• **Written task**: Could you repeat the records below exactly, leaving out any pictures?

■ ■ ■ ■ ■ ■ ■

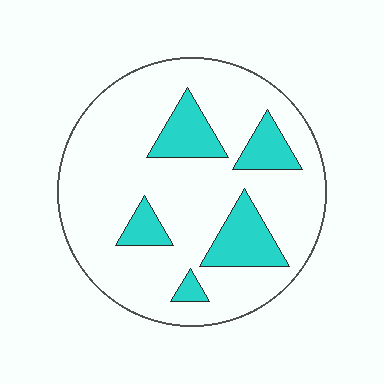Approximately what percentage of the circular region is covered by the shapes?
Approximately 20%.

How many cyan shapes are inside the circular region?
5.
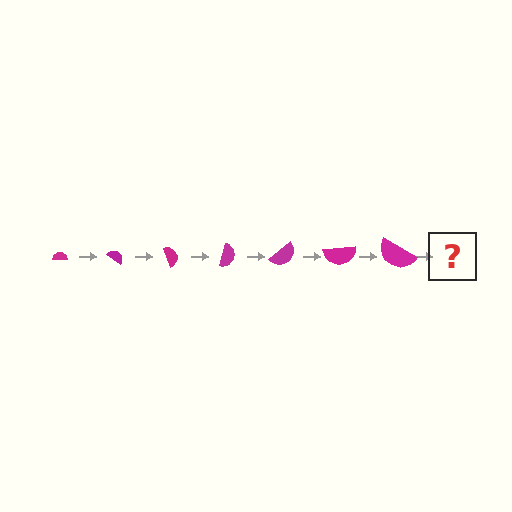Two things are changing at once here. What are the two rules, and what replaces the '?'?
The two rules are that the semicircle grows larger each step and it rotates 35 degrees clockwise each step. The '?' should be a semicircle, larger than the previous one and rotated 245 degrees clockwise from the start.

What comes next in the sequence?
The next element should be a semicircle, larger than the previous one and rotated 245 degrees clockwise from the start.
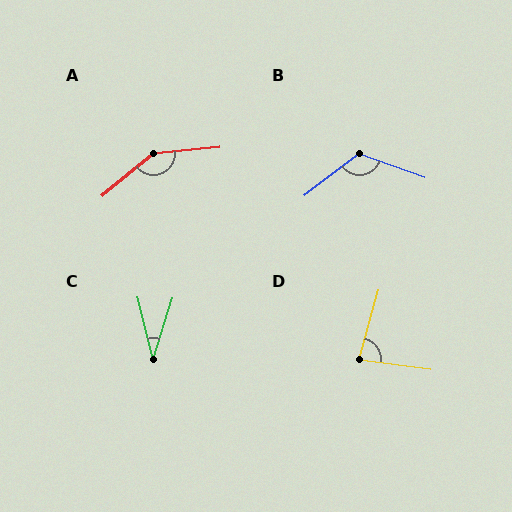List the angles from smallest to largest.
C (32°), D (81°), B (123°), A (146°).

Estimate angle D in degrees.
Approximately 81 degrees.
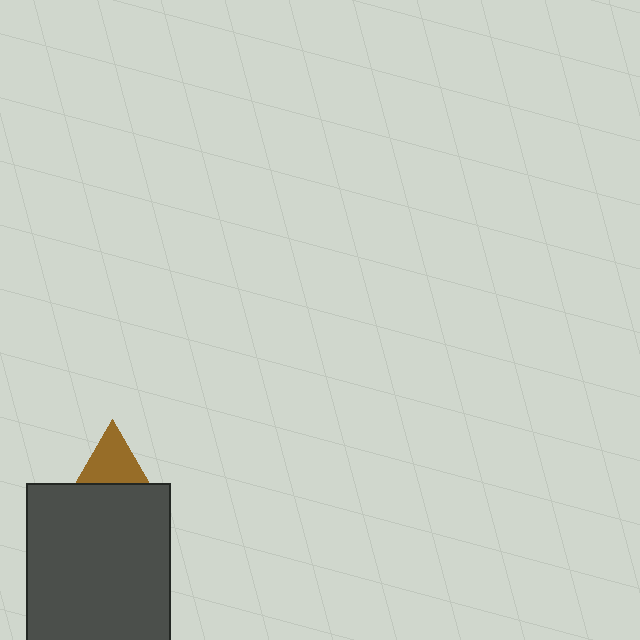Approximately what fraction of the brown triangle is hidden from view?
Roughly 49% of the brown triangle is hidden behind the dark gray rectangle.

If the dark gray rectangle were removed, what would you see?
You would see the complete brown triangle.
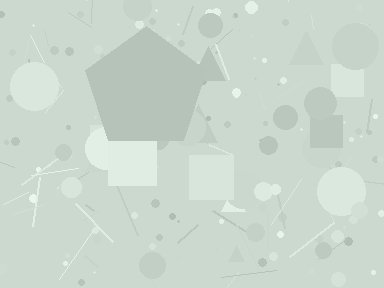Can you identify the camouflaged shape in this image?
The camouflaged shape is a pentagon.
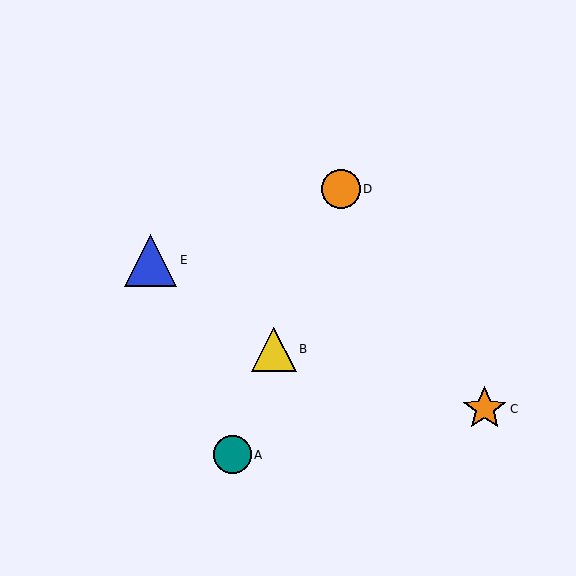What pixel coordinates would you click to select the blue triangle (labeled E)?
Click at (151, 260) to select the blue triangle E.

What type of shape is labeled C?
Shape C is an orange star.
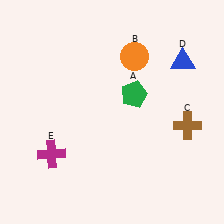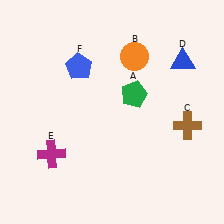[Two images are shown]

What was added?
A blue pentagon (F) was added in Image 2.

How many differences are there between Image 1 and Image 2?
There is 1 difference between the two images.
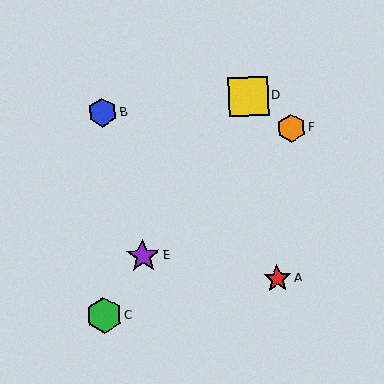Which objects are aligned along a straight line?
Objects C, D, E are aligned along a straight line.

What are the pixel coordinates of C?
Object C is at (104, 315).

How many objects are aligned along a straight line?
3 objects (C, D, E) are aligned along a straight line.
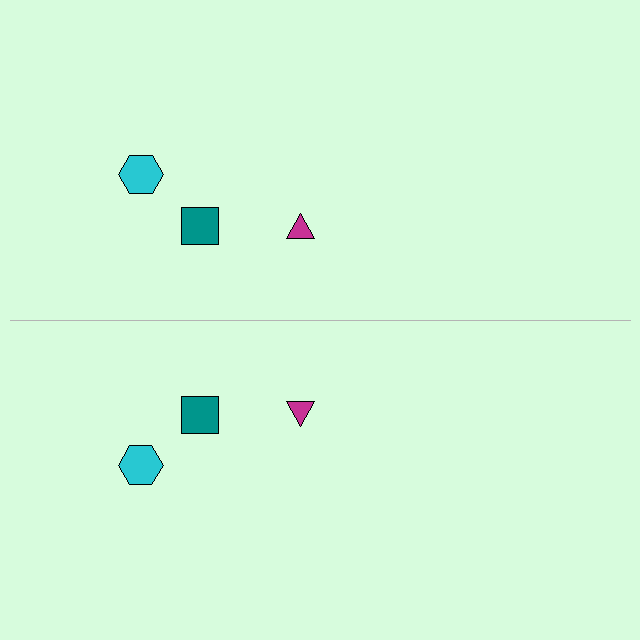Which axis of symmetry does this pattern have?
The pattern has a horizontal axis of symmetry running through the center of the image.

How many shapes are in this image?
There are 6 shapes in this image.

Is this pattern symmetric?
Yes, this pattern has bilateral (reflection) symmetry.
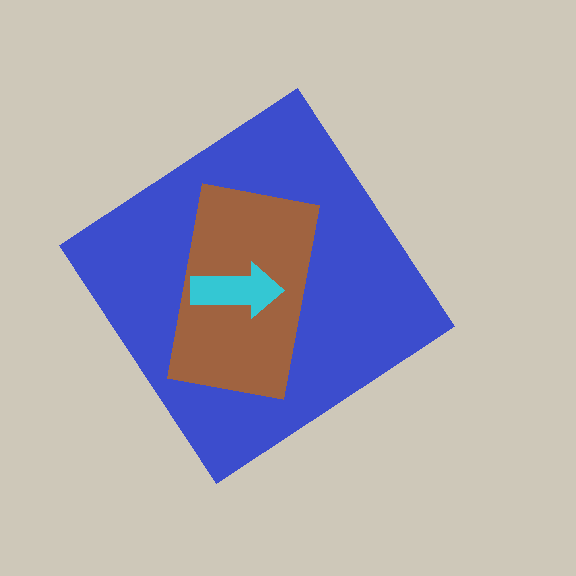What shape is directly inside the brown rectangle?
The cyan arrow.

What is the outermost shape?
The blue diamond.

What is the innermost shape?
The cyan arrow.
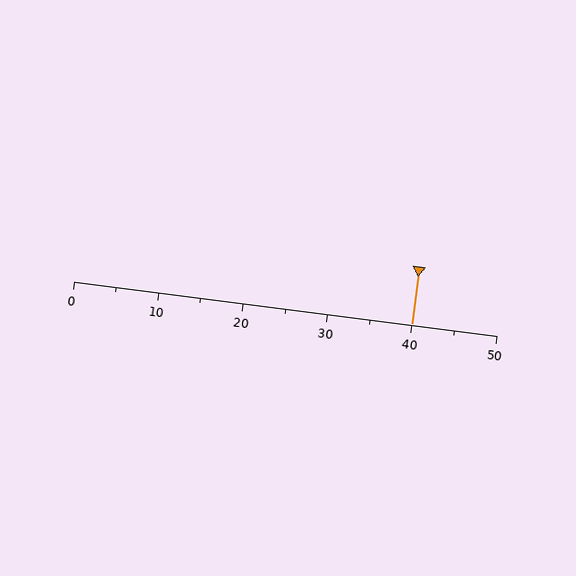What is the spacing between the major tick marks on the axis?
The major ticks are spaced 10 apart.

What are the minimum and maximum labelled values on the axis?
The axis runs from 0 to 50.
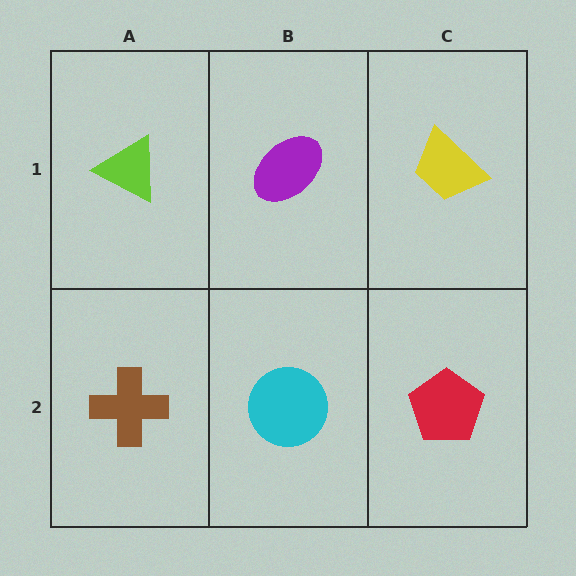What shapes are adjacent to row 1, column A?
A brown cross (row 2, column A), a purple ellipse (row 1, column B).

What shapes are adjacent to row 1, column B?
A cyan circle (row 2, column B), a lime triangle (row 1, column A), a yellow trapezoid (row 1, column C).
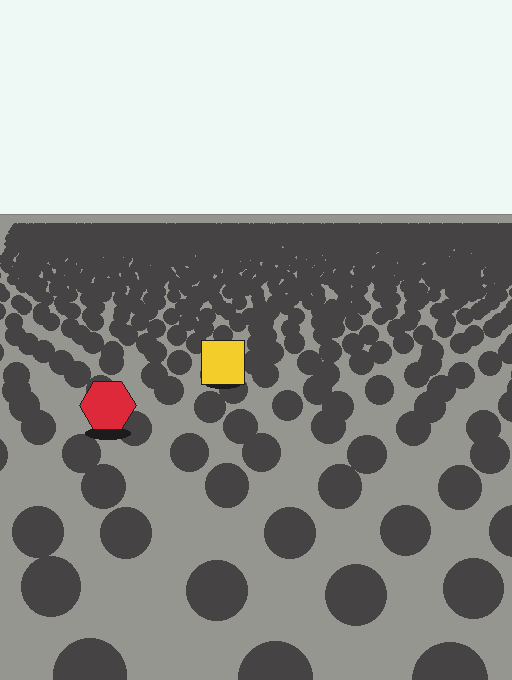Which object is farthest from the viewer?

■ ■ ■ ■ ■ ■ ■

• **Response to this exercise**:
Approximately what percentage of the circular region is covered by the shapes?
Approximately 20%.

How many cyan shapes are inside the circular region?
5.
Two things are changing at once here. What are the two rules, and what replaces the '?'?
The two rules are that the semicircle grows larger each step and it rotates 35 degrees clockwise each step. The '?' should be a semicircle, larger than the previous one and rotated 245 degrees clockwise from the start.

What comes next in the sequence?
The next element should be a semicircle, larger than the previous one and rotated 245 degrees clockwise from the start.
List the angles from smallest to largest.
C (32°), D (81°), B (123°), A (146°).

Estimate angle D in degrees.
Approximately 81 degrees.
Approximately what fraction of the brown triangle is hidden from view?
Roughly 49% of the brown triangle is hidden behind the dark gray rectangle.

If the dark gray rectangle were removed, what would you see?
You would see the complete brown triangle.
Can you identify the camouflaged shape in this image?
The camouflaged shape is a pentagon.
What pixel coordinates would you click to select the blue triangle (labeled E)?
Click at (151, 260) to select the blue triangle E.

What type of shape is labeled C?
Shape C is an orange star.
[Two images are shown]

What was added?
A blue pentagon (F) was added in Image 2.

How many differences are there between Image 1 and Image 2?
There is 1 difference between the two images.
Which objects are aligned along a straight line?
Objects C, D, E are aligned along a straight line.

What are the pixel coordinates of C?
Object C is at (104, 315).

How many objects are aligned along a straight line?
3 objects (C, D, E) are aligned along a straight line.
Which axis of symmetry does this pattern have?
The pattern has a horizontal axis of symmetry running through the center of the image.

How many shapes are in this image?
There are 6 shapes in this image.

Is this pattern symmetric?
Yes, this pattern has bilateral (reflection) symmetry.
What shape is directly inside the brown rectangle?
The cyan arrow.

What is the outermost shape?
The blue diamond.

What is the innermost shape?
The cyan arrow.
What is the spacing between the major tick marks on the axis?
The major ticks are spaced 10 apart.

What are the minimum and maximum labelled values on the axis?
The axis runs from 0 to 50.
What shapes are adjacent to row 1, column A?
A brown cross (row 2, column A), a purple ellipse (row 1, column B).

What shapes are adjacent to row 1, column B?
A cyan circle (row 2, column B), a lime triangle (row 1, column A), a yellow trapezoid (row 1, column C).
Which object is farthest from the viewer?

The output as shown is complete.